| What you will do |
Make an exact copy of the data below, leaving out every picture.

| Records supplied |
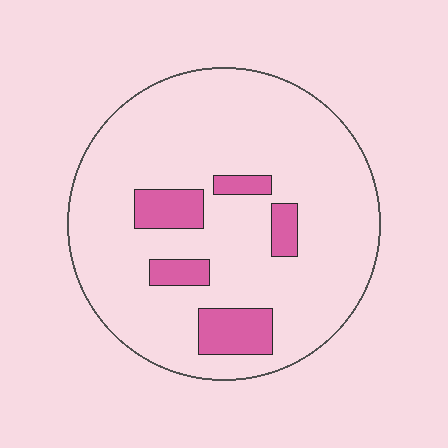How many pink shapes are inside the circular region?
5.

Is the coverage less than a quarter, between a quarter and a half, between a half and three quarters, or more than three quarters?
Less than a quarter.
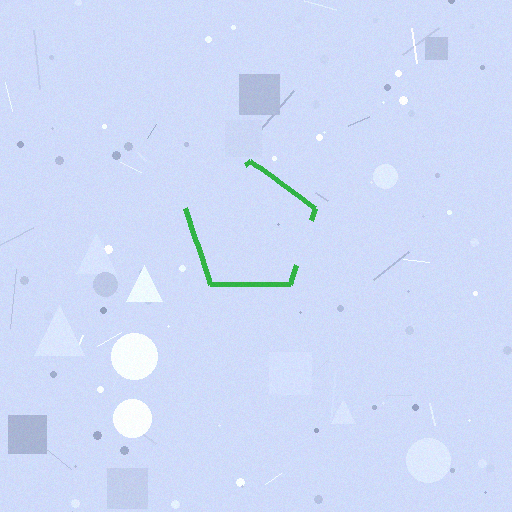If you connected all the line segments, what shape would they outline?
They would outline a pentagon.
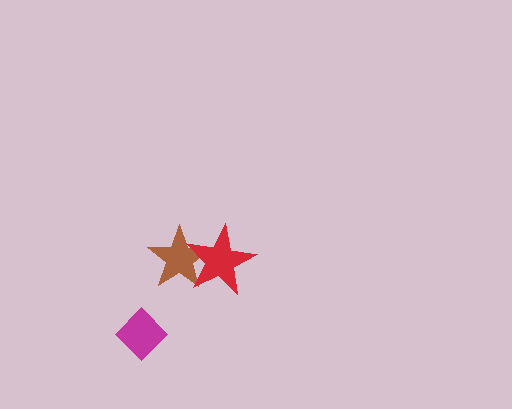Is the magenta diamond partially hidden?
No, no other shape covers it.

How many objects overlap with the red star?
1 object overlaps with the red star.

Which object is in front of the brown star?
The red star is in front of the brown star.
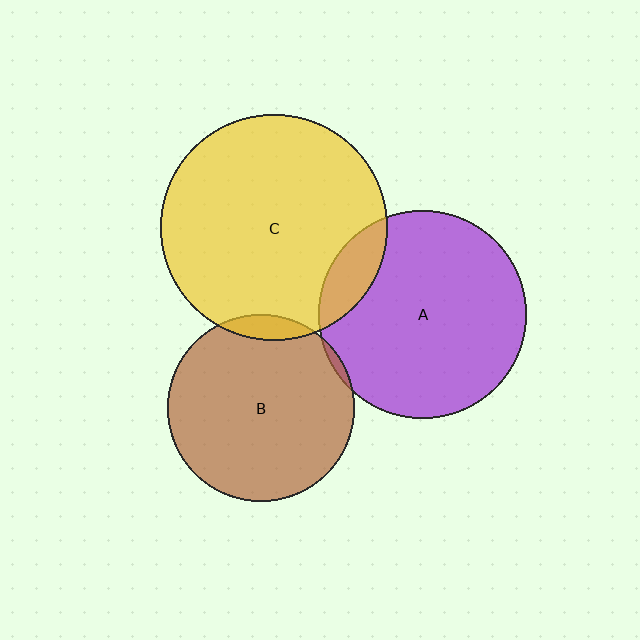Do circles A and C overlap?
Yes.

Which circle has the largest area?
Circle C (yellow).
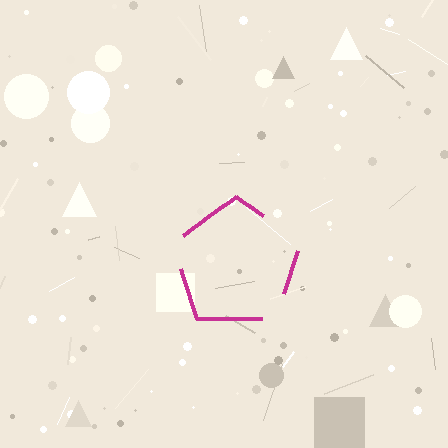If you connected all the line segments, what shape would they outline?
They would outline a pentagon.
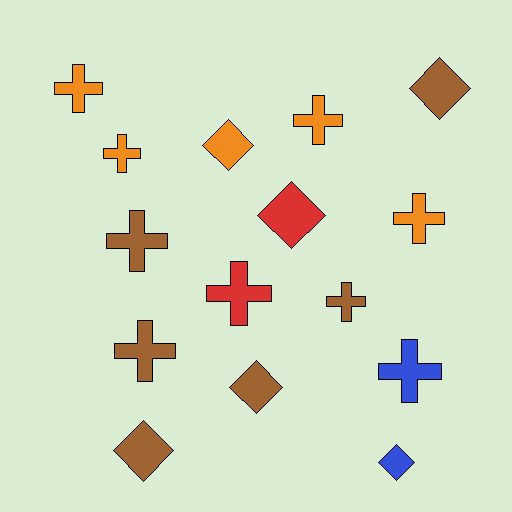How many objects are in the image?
There are 15 objects.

| Reply to the task |
How many pink shapes are inside the circular region?
5.

Is the coverage less than a quarter, between a quarter and a half, between a half and three quarters, or more than three quarters?
Less than a quarter.
If you connected all the line segments, what shape would they outline?
They would outline a pentagon.
Is the magenta diamond partially hidden?
No, no other shape covers it.

How many objects overlap with the red star?
1 object overlaps with the red star.

Which object is in front of the brown star?
The red star is in front of the brown star.
Do circles A and C overlap?
Yes.

Which circle has the largest area?
Circle C (yellow).
If you connected all the line segments, what shape would they outline?
They would outline a pentagon.
How many objects are in the image?
There are 15 objects.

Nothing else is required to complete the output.